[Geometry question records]
=-=-=-=-=
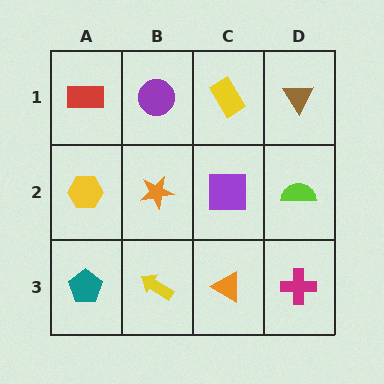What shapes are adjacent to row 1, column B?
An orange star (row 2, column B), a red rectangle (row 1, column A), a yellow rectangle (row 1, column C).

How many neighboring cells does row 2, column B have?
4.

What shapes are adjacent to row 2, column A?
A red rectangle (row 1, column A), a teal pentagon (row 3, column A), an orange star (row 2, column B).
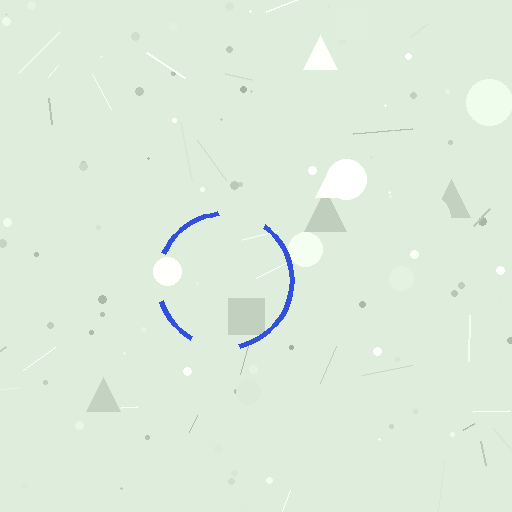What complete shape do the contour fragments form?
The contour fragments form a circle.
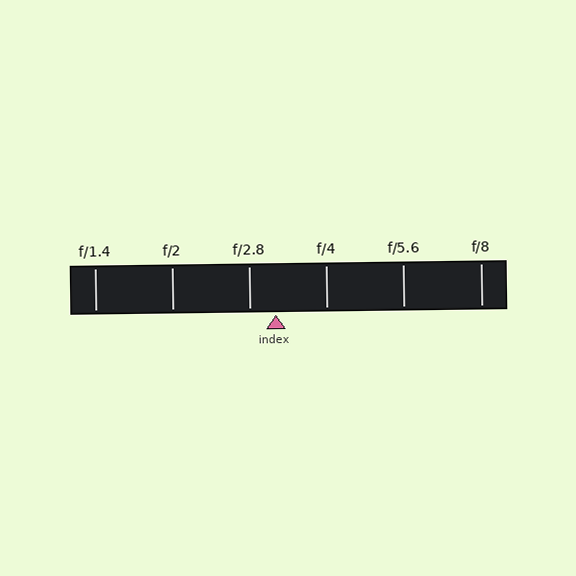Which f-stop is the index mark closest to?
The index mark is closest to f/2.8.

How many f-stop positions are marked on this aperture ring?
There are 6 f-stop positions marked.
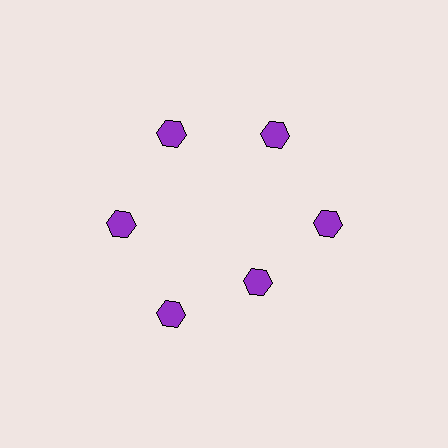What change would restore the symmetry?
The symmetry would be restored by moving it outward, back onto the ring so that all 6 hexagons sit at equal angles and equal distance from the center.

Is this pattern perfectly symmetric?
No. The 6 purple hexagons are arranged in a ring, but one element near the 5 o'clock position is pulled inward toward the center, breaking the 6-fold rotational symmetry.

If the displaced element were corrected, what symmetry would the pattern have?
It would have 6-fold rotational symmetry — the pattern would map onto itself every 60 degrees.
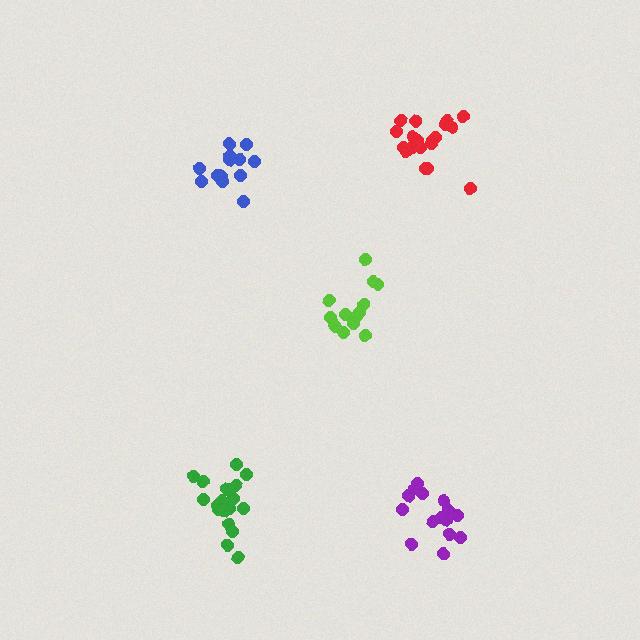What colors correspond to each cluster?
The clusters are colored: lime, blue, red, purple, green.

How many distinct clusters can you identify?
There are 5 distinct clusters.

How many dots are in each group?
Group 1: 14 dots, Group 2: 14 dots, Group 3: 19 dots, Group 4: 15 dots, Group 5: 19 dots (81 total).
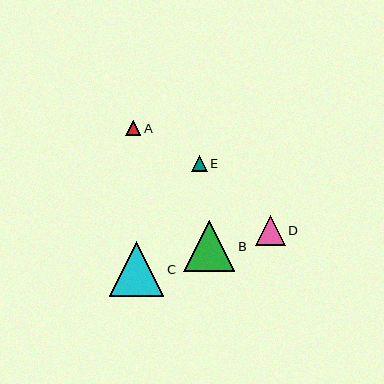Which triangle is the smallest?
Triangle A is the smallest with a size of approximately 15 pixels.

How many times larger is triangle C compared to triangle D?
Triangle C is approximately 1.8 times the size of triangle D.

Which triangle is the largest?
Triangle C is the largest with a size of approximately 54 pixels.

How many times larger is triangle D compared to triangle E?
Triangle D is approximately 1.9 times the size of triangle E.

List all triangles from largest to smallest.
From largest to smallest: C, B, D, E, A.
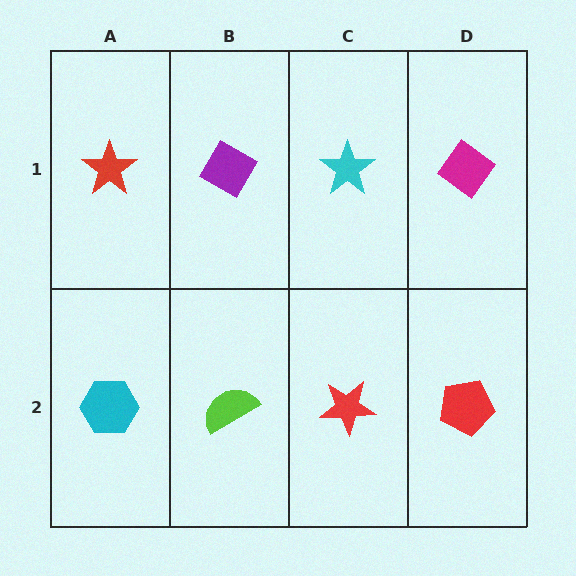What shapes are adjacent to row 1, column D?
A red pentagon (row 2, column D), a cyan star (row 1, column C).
=-=-=-=-=
• **PROBLEM TO WORK ON**: Your reply should consist only of the lines running from the line with "How many distinct clusters can you identify?" to the end of the entries, both included, copied exactly and without any pictures.

• **REPLY TO THE EXERCISE**:
How many distinct clusters can you identify?
There are 5 distinct clusters.

How many dots are in each group?
Group 1: 14 dots, Group 2: 14 dots, Group 3: 19 dots, Group 4: 15 dots, Group 5: 19 dots (81 total).
Which triangle is the smallest?
Triangle A is the smallest with a size of approximately 15 pixels.

How many times larger is triangle C compared to triangle D?
Triangle C is approximately 1.8 times the size of triangle D.

Which triangle is the largest?
Triangle C is the largest with a size of approximately 54 pixels.

How many times larger is triangle D compared to triangle E?
Triangle D is approximately 1.9 times the size of triangle E.

List all triangles from largest to smallest.
From largest to smallest: C, B, D, E, A.
What shapes are adjacent to row 1, column D?
A red pentagon (row 2, column D), a cyan star (row 1, column C).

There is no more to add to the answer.